■ TASK OBJECTIVE: Reproduce the records. Keep every word exact and include no images.

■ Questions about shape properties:
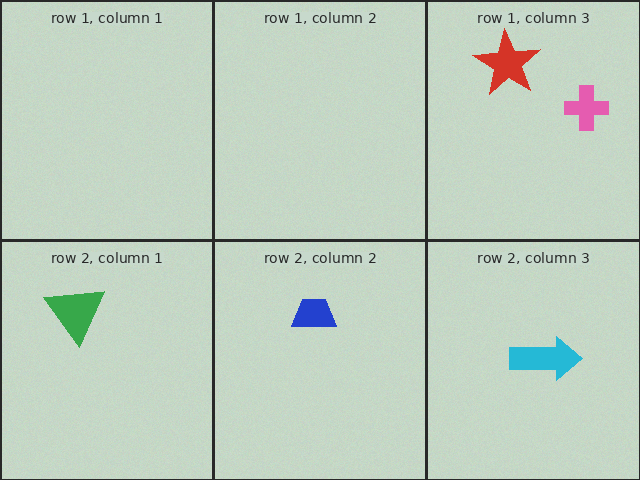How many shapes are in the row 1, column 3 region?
2.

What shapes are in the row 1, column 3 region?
The pink cross, the red star.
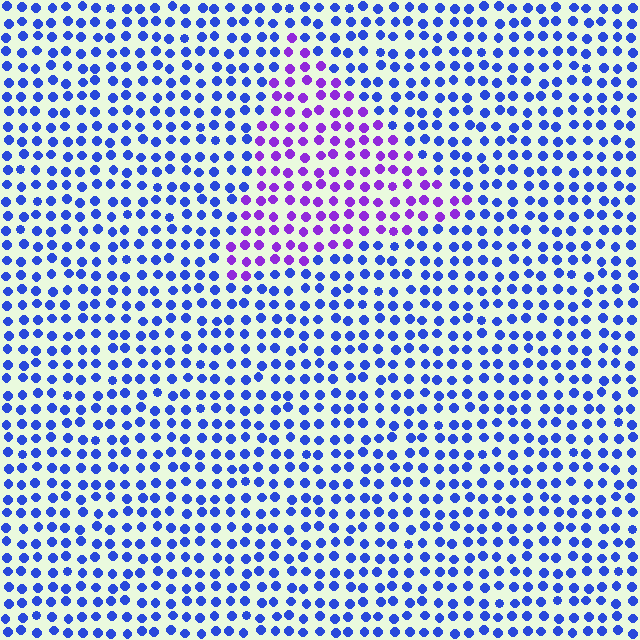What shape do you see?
I see a triangle.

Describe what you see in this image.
The image is filled with small blue elements in a uniform arrangement. A triangle-shaped region is visible where the elements are tinted to a slightly different hue, forming a subtle color boundary.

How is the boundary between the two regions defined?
The boundary is defined purely by a slight shift in hue (about 46 degrees). Spacing, size, and orientation are identical on both sides.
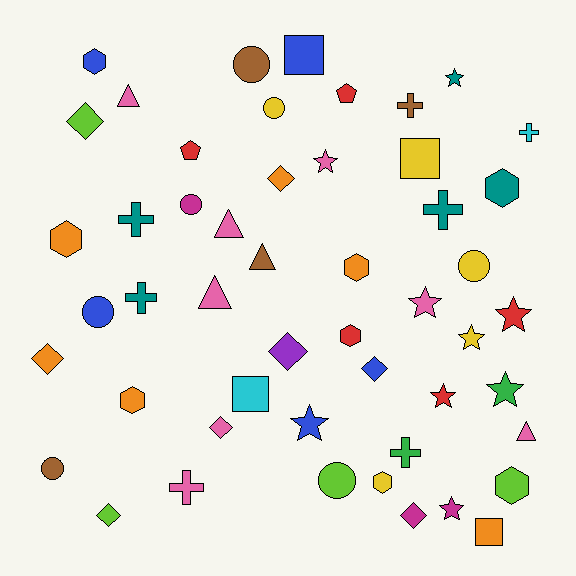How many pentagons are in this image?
There are 2 pentagons.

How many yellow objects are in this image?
There are 5 yellow objects.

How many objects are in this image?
There are 50 objects.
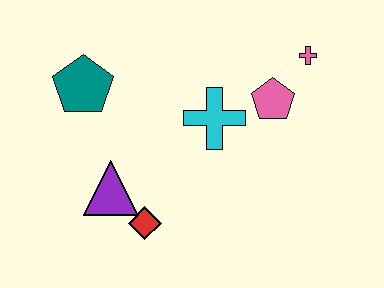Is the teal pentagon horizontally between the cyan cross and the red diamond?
No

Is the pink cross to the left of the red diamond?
No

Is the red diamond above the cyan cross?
No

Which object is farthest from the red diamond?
The pink cross is farthest from the red diamond.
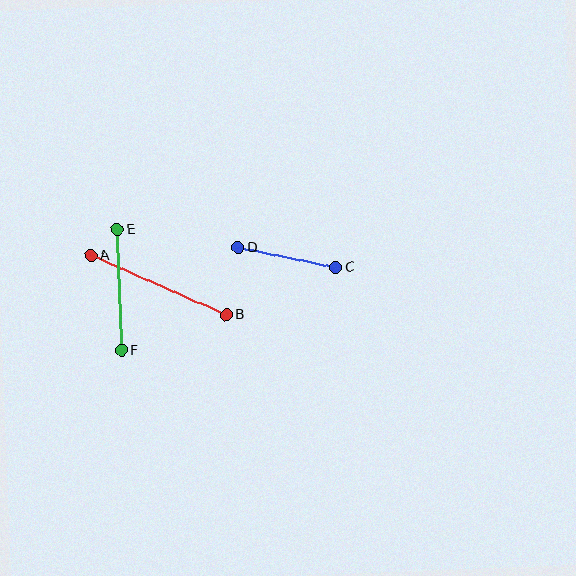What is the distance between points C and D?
The distance is approximately 100 pixels.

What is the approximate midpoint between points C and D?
The midpoint is at approximately (287, 258) pixels.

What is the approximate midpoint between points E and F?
The midpoint is at approximately (119, 290) pixels.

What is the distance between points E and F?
The distance is approximately 121 pixels.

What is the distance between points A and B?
The distance is approximately 148 pixels.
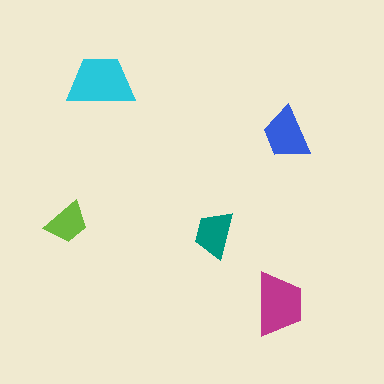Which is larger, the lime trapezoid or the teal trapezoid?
The teal one.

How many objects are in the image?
There are 5 objects in the image.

■ TASK OUTPUT:
How many shapes are in the row 1, column 3 region?
2.

What shapes are in the row 1, column 3 region?
The pink cross, the red star.
What shape do you see?
I see a triangle.

Describe what you see in this image.
The image is filled with small blue elements in a uniform arrangement. A triangle-shaped region is visible where the elements are tinted to a slightly different hue, forming a subtle color boundary.

How is the boundary between the two regions defined?
The boundary is defined purely by a slight shift in hue (about 46 degrees). Spacing, size, and orientation are identical on both sides.
How many pentagons are in this image?
There are 2 pentagons.

How many yellow objects are in this image?
There are 5 yellow objects.

How many objects are in this image?
There are 50 objects.
Is the teal pentagon horizontally between the cyan cross and the red diamond?
No

Is the pink cross to the left of the red diamond?
No

Is the red diamond above the cyan cross?
No

Which object is farthest from the red diamond?
The pink cross is farthest from the red diamond.
What is the distance between points C and D?
The distance is approximately 100 pixels.

What is the approximate midpoint between points C and D?
The midpoint is at approximately (287, 258) pixels.

What is the approximate midpoint between points E and F?
The midpoint is at approximately (119, 290) pixels.

What is the distance between points E and F?
The distance is approximately 121 pixels.

What is the distance between points A and B?
The distance is approximately 148 pixels.
Which is larger, the lime trapezoid or the teal trapezoid?
The teal one.

How many objects are in the image?
There are 5 objects in the image.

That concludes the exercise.